[Excerpt from a dataset]
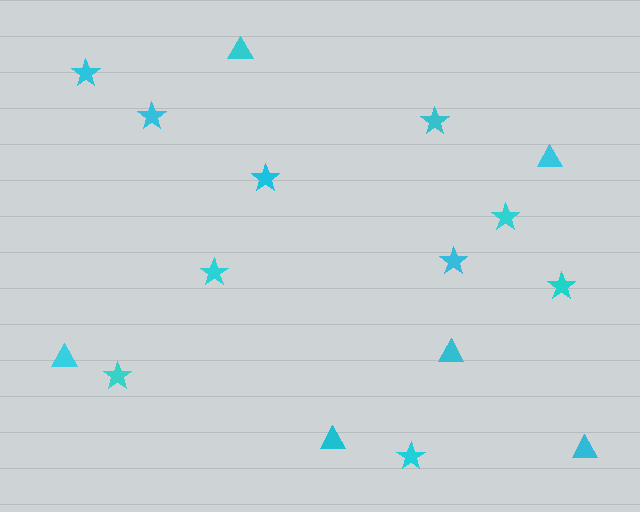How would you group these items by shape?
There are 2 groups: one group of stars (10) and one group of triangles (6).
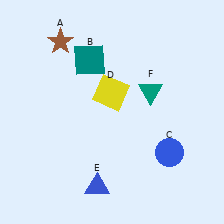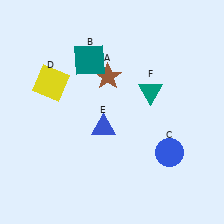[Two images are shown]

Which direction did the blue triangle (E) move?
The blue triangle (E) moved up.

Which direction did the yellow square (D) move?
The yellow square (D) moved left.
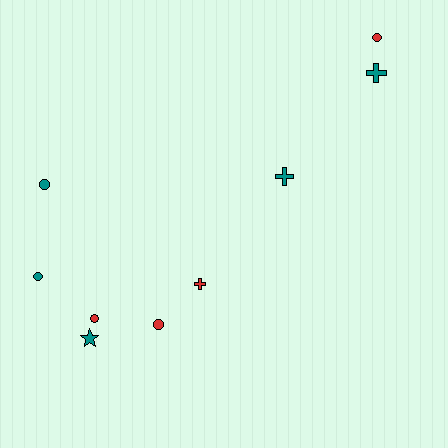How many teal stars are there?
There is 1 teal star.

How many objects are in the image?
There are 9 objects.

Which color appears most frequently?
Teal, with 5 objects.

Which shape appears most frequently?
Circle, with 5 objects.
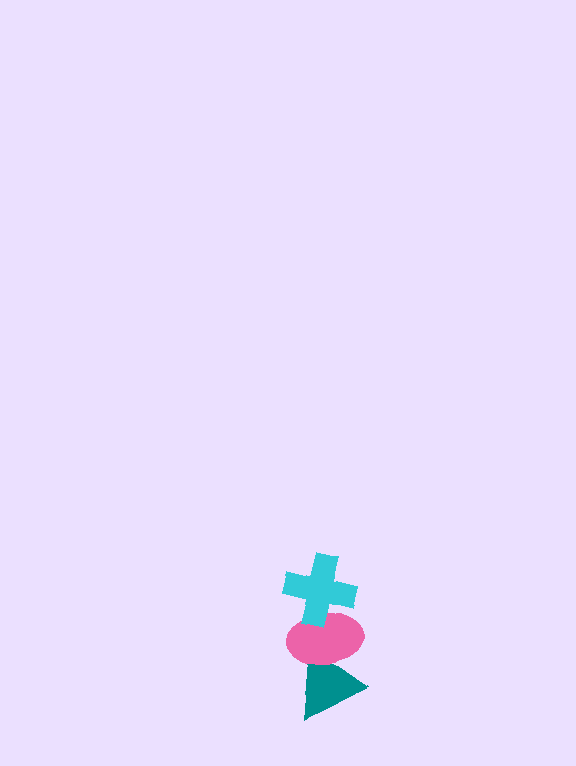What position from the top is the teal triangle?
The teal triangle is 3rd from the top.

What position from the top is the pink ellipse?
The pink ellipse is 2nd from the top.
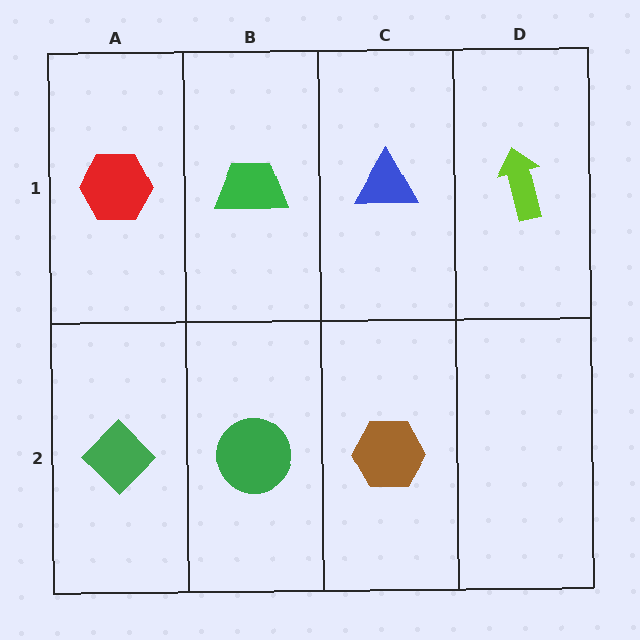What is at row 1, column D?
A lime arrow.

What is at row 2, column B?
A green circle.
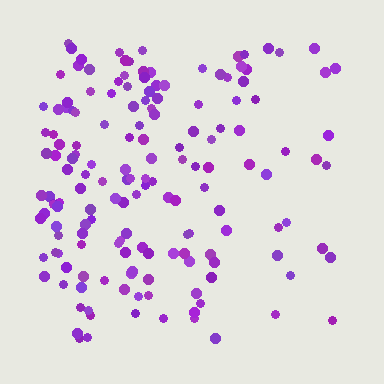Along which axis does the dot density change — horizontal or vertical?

**EXERCISE GOAL**
Pictures in the records should not appear in your copy, but everything else must be transcribed exactly.

**THE COMPLETED TASK**
How would you group these items by shape?
There are 2 groups: one group of stars (10) and one group of triangles (6).
[Two images are shown]

Which direction did the blue triangle (E) move?
The blue triangle (E) moved up.

Which direction did the yellow square (D) move?
The yellow square (D) moved left.
How many teal stars are there?
There is 1 teal star.

How many objects are in the image?
There are 9 objects.

Which color appears most frequently?
Teal, with 5 objects.

Which shape appears most frequently?
Circle, with 5 objects.
What position from the top is the teal triangle?
The teal triangle is 3rd from the top.

What position from the top is the pink ellipse?
The pink ellipse is 2nd from the top.
What is at row 1, column D?
A lime arrow.

What is at row 2, column B?
A green circle.
Along which axis does the dot density change — horizontal or vertical?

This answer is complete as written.